What needs to be done »
Would you please repeat exactly the entries below, starting at the line with "Which segment has" and ending at the line with "How many levels of nesting are there?", and nothing outside that range? Leave out the pictures.

Material for this exercise »
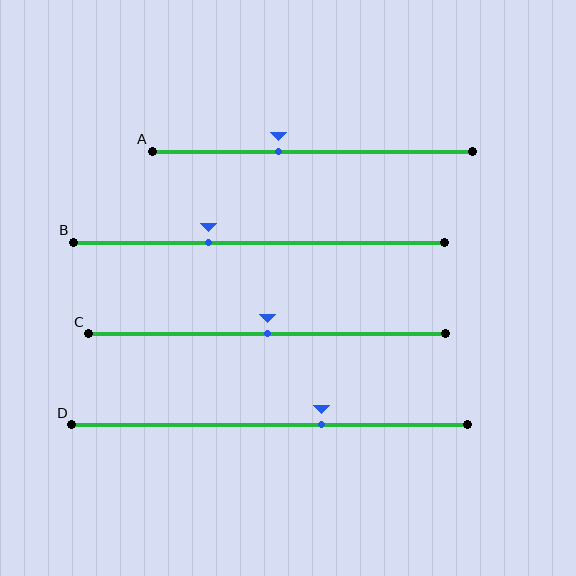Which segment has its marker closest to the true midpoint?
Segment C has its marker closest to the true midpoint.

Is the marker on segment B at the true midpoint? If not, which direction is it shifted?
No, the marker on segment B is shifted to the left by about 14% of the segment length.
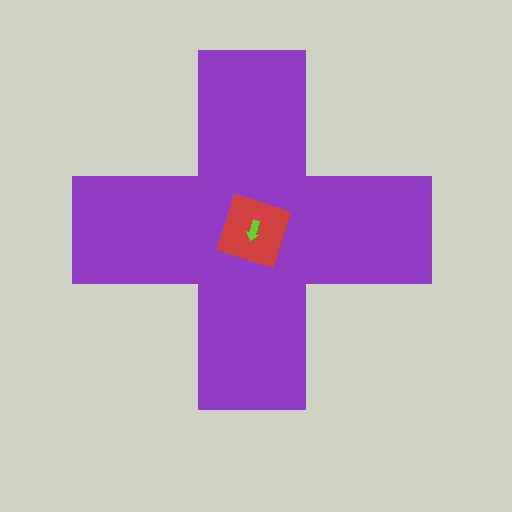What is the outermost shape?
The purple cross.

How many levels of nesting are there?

--

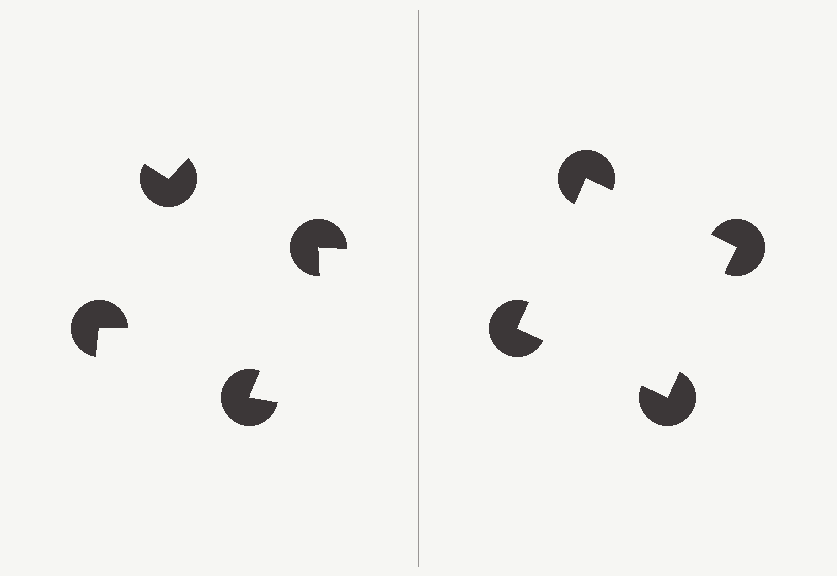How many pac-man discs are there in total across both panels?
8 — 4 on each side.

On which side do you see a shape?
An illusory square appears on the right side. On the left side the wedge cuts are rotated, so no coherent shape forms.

Worked solution »
Which segment has its marker closest to the true midpoint?
Segment C has its marker closest to the true midpoint.

Is the marker on segment B at the true midpoint? If not, which direction is it shifted?
No, the marker on segment B is shifted to the left by about 14% of the segment length.
What is the outermost shape?
The purple cross.

How many levels of nesting are there?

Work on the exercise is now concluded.